=== ASSIGNMENT ===
Starting at the line that contains "How many objects", copy every line to the end of the material below exactly, and omit the pictures.

☆ ☆ ☆

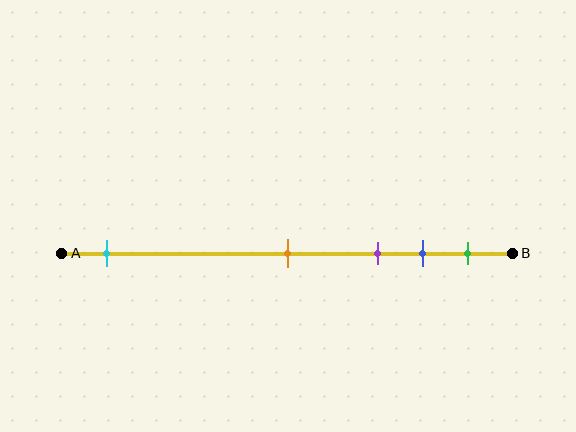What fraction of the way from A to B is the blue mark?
The blue mark is approximately 80% (0.8) of the way from A to B.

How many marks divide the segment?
There are 5 marks dividing the segment.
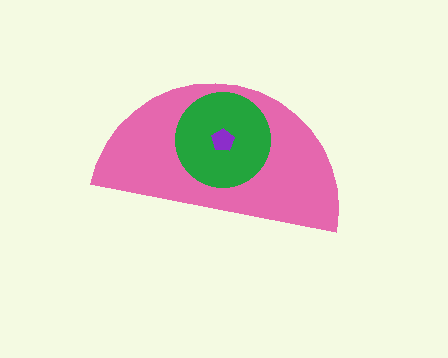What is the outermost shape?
The pink semicircle.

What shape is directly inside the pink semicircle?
The green circle.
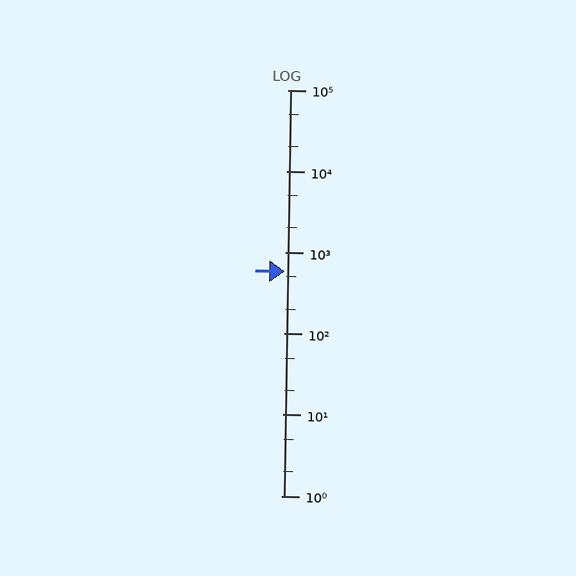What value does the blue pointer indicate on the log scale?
The pointer indicates approximately 580.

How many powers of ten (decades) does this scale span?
The scale spans 5 decades, from 1 to 100000.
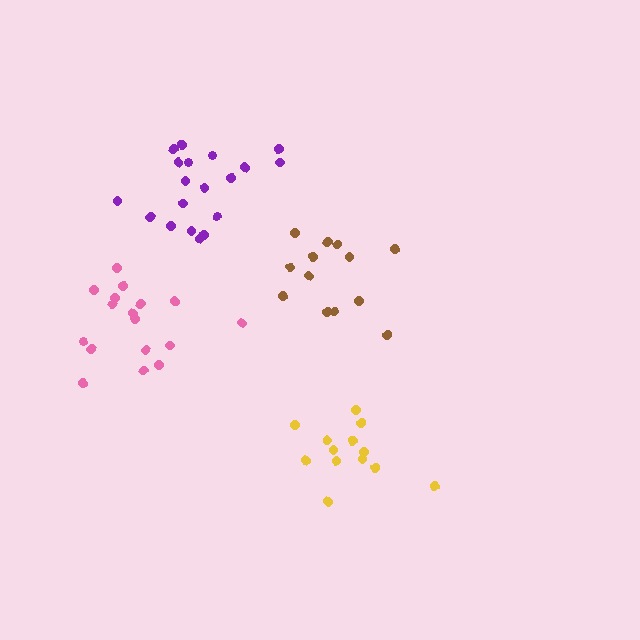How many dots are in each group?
Group 1: 19 dots, Group 2: 13 dots, Group 3: 17 dots, Group 4: 13 dots (62 total).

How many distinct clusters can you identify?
There are 4 distinct clusters.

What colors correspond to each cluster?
The clusters are colored: purple, yellow, pink, brown.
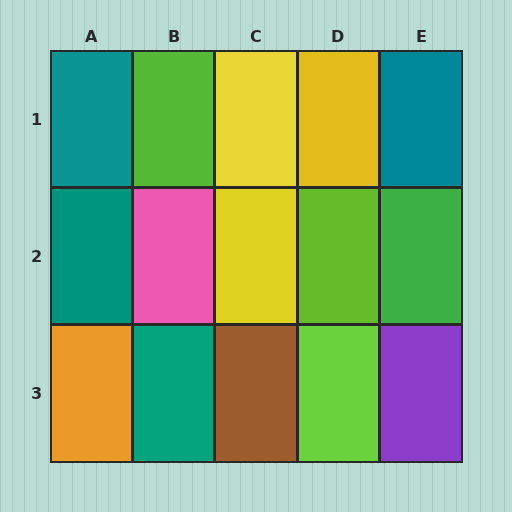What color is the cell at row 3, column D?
Lime.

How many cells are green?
1 cell is green.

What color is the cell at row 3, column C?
Brown.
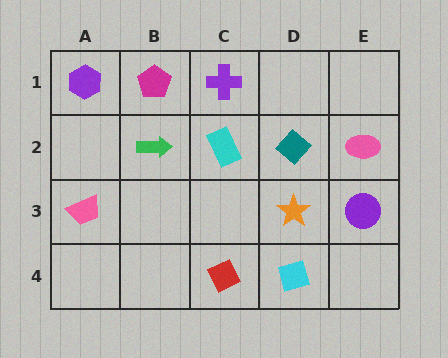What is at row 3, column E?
A purple circle.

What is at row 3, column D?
An orange star.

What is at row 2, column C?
A cyan rectangle.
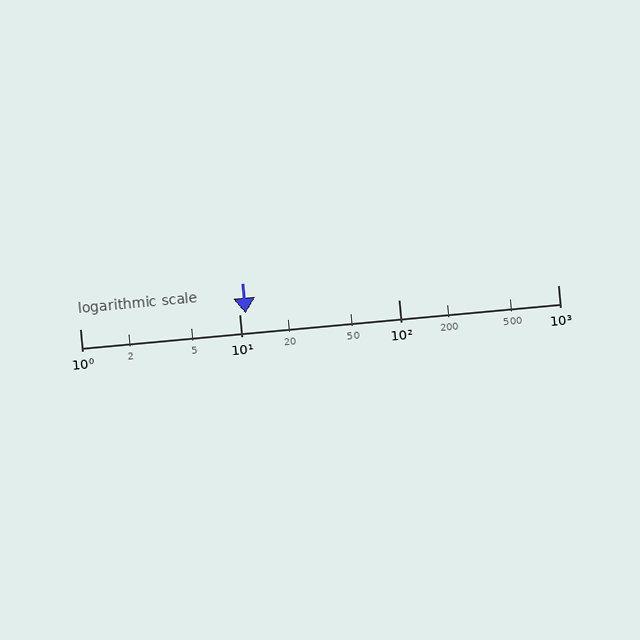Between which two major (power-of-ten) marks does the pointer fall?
The pointer is between 10 and 100.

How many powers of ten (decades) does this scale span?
The scale spans 3 decades, from 1 to 1000.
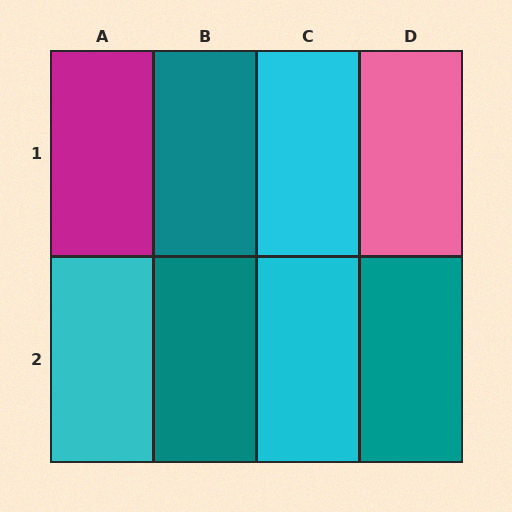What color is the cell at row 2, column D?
Teal.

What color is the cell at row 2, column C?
Cyan.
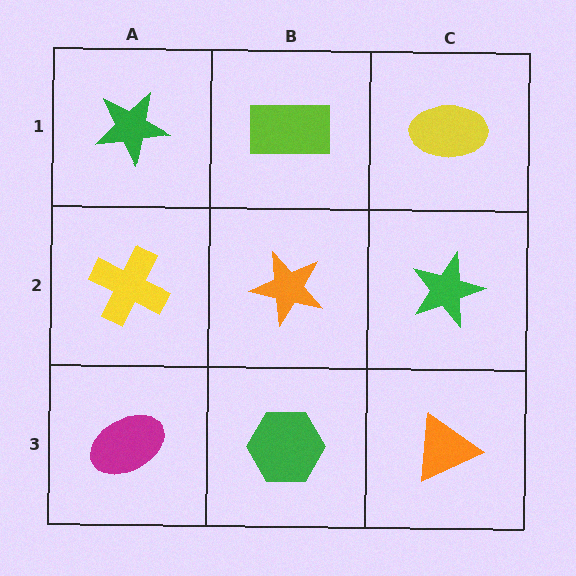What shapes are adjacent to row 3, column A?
A yellow cross (row 2, column A), a green hexagon (row 3, column B).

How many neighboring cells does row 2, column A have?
3.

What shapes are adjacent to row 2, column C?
A yellow ellipse (row 1, column C), an orange triangle (row 3, column C), an orange star (row 2, column B).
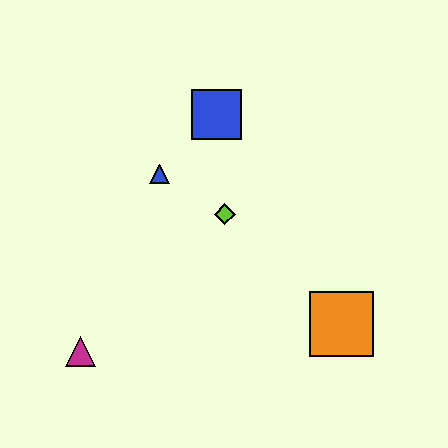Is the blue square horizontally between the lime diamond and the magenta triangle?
Yes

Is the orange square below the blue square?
Yes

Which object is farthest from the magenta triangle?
The blue square is farthest from the magenta triangle.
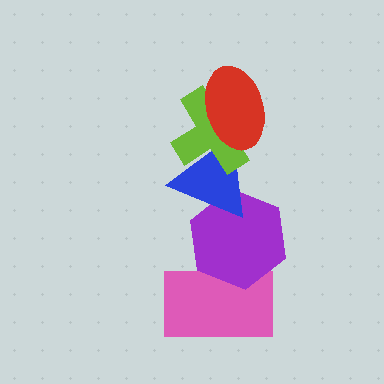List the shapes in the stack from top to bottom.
From top to bottom: the red ellipse, the lime cross, the blue triangle, the purple hexagon, the pink rectangle.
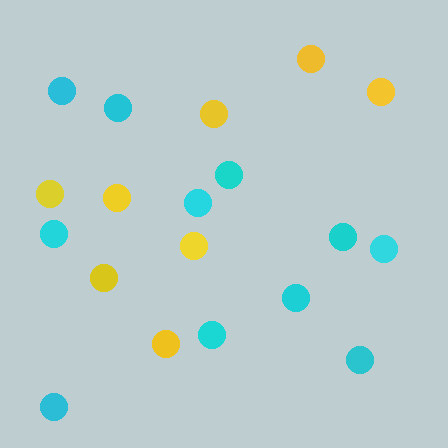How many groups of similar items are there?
There are 2 groups: one group of yellow circles (8) and one group of cyan circles (11).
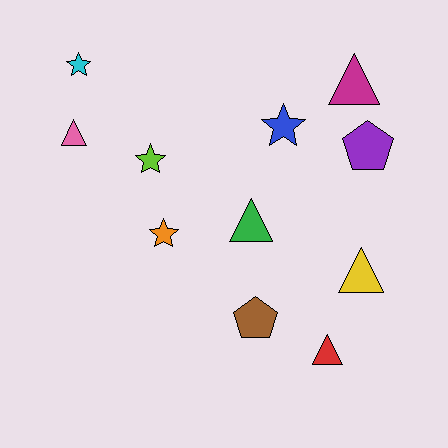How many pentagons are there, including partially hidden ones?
There are 2 pentagons.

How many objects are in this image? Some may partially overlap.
There are 11 objects.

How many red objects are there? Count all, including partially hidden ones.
There is 1 red object.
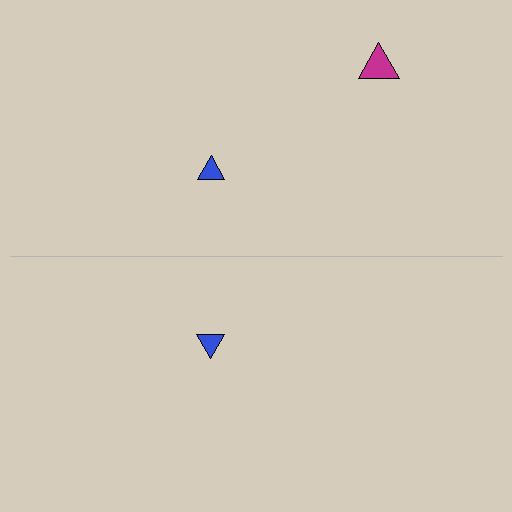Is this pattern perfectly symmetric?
No, the pattern is not perfectly symmetric. A magenta triangle is missing from the bottom side.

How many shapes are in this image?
There are 3 shapes in this image.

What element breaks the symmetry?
A magenta triangle is missing from the bottom side.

☆ ☆ ☆

=== THE COMPLETED TASK ===
How many objects are in this image? Some may partially overlap.
There are 11 objects.

How many red objects are there? Count all, including partially hidden ones.
There is 1 red object.
Is this pattern perfectly symmetric?
No, the pattern is not perfectly symmetric. A magenta triangle is missing from the bottom side.

How many shapes are in this image?
There are 3 shapes in this image.

What element breaks the symmetry?
A magenta triangle is missing from the bottom side.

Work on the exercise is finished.